## Stated problem:
The answer is the line with "Which two points are closest to each other?" and every line after it to the end of the listing, retyped exactly. Pictures do not belong in it.

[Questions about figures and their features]
----

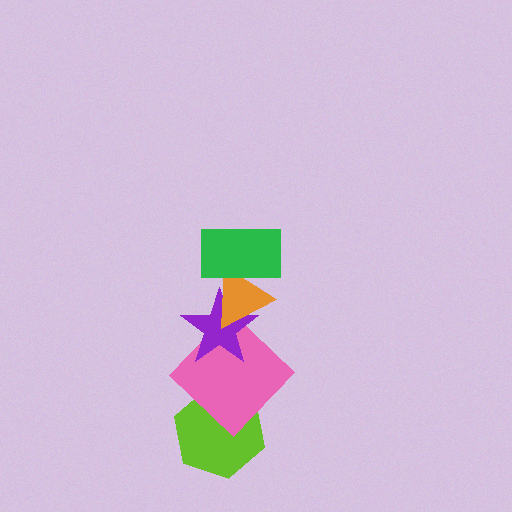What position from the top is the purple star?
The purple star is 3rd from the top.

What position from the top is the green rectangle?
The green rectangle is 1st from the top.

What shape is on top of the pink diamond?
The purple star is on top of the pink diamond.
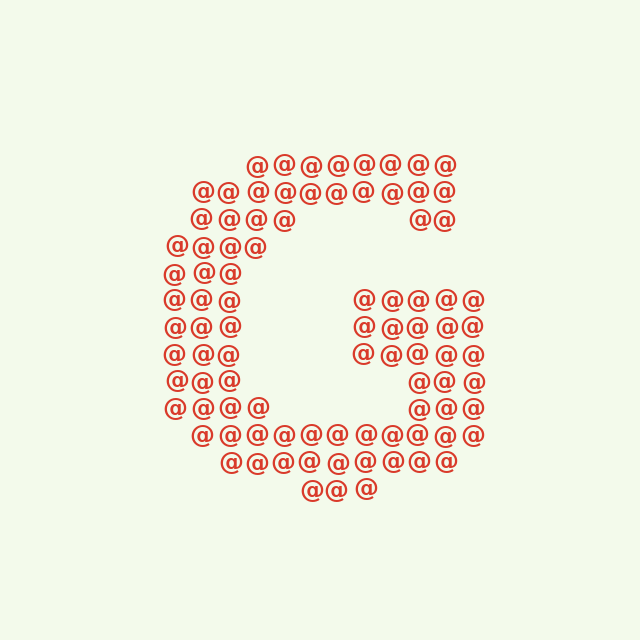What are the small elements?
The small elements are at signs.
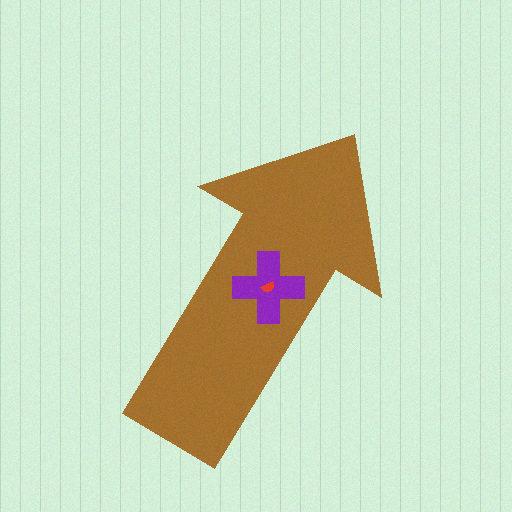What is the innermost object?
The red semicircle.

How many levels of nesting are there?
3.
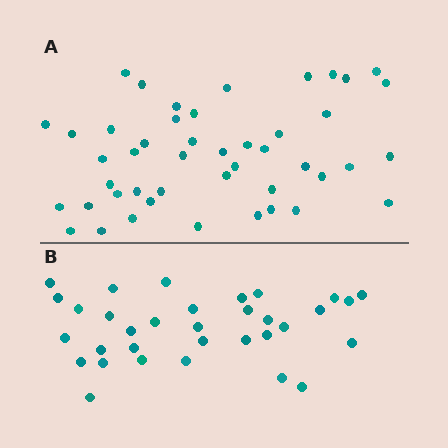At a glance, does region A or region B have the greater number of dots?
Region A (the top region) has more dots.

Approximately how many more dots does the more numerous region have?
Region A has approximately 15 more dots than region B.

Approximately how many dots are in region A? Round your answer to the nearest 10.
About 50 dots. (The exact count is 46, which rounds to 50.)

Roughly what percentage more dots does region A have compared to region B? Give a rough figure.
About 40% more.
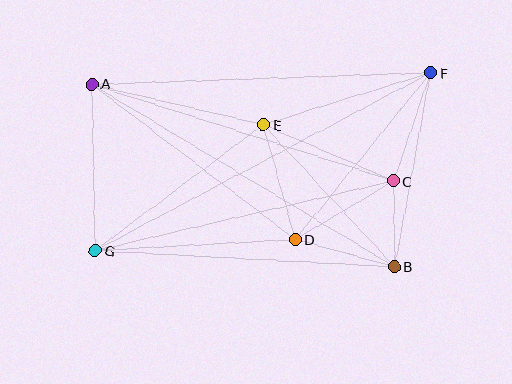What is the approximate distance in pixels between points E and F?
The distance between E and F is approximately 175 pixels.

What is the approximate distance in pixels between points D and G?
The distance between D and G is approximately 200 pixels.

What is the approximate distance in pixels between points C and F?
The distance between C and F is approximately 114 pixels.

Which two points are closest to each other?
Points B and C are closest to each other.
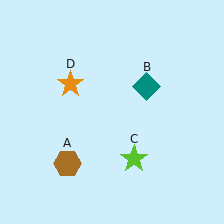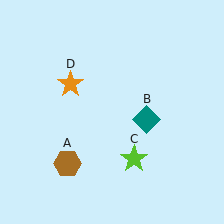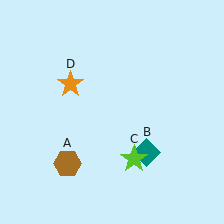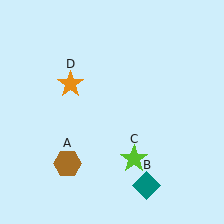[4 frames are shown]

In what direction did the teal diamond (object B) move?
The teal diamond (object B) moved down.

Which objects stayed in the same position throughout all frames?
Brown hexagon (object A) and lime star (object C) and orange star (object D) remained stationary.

----

## The completed task:
Which two points are closest to each other?
Points B and C are closest to each other.
[4 frames are shown]

In what direction did the teal diamond (object B) move?
The teal diamond (object B) moved down.

Which objects stayed in the same position throughout all frames?
Brown hexagon (object A) and lime star (object C) and orange star (object D) remained stationary.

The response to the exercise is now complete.